▸ YOUR TASK
Pick out each line of the listing that contains the string "left" and copy those lines, treating uppercase and lowercase letters as different.

▸ EXERCISE INPUTS
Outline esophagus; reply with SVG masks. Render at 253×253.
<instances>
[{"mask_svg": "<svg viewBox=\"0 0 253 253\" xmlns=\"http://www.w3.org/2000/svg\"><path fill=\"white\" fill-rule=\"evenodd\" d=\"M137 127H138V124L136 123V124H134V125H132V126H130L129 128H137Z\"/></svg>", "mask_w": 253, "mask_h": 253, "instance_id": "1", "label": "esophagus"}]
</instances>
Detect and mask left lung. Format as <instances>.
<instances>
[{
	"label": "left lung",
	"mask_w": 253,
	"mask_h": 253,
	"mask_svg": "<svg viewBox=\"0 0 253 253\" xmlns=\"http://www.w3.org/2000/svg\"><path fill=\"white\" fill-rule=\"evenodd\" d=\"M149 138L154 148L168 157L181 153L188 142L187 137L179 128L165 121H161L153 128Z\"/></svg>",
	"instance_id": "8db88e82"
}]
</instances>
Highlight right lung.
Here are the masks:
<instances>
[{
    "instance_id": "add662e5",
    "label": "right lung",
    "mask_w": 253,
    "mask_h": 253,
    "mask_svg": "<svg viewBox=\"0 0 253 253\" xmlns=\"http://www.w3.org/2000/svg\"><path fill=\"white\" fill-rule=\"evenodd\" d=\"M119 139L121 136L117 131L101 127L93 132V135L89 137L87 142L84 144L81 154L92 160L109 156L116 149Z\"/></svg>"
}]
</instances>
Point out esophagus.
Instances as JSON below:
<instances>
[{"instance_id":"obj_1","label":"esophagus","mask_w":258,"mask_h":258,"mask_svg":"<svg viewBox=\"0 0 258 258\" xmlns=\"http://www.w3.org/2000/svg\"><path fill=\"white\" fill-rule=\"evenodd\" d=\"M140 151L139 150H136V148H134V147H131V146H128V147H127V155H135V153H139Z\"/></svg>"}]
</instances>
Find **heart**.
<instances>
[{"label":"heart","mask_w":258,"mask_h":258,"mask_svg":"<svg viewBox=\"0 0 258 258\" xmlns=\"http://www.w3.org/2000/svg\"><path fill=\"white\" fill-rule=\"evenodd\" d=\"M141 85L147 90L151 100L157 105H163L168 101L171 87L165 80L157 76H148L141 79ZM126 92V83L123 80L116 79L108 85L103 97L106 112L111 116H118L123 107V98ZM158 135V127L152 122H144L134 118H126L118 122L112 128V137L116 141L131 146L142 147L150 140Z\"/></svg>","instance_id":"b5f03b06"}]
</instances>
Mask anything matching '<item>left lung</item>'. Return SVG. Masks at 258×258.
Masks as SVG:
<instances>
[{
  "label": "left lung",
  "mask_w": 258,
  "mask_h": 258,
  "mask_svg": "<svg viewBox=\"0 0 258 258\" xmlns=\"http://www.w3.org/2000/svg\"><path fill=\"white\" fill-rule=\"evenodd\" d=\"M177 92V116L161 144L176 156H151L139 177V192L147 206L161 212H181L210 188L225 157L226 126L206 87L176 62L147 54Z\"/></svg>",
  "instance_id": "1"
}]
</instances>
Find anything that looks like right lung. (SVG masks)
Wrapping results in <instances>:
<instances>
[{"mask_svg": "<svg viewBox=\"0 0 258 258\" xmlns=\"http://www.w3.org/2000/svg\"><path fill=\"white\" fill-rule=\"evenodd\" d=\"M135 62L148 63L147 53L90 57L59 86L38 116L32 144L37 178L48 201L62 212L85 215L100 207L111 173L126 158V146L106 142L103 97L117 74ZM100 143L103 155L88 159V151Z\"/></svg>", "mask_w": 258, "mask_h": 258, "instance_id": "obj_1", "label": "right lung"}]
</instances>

▸ ANSWER TO THIS EXERCISE
Detect and mask left lung. Format as <instances>.
	"label": "left lung",
Mask anything matching '<item>left lung</item>'. Return SVG. Masks at 258×258.
  "label": "left lung",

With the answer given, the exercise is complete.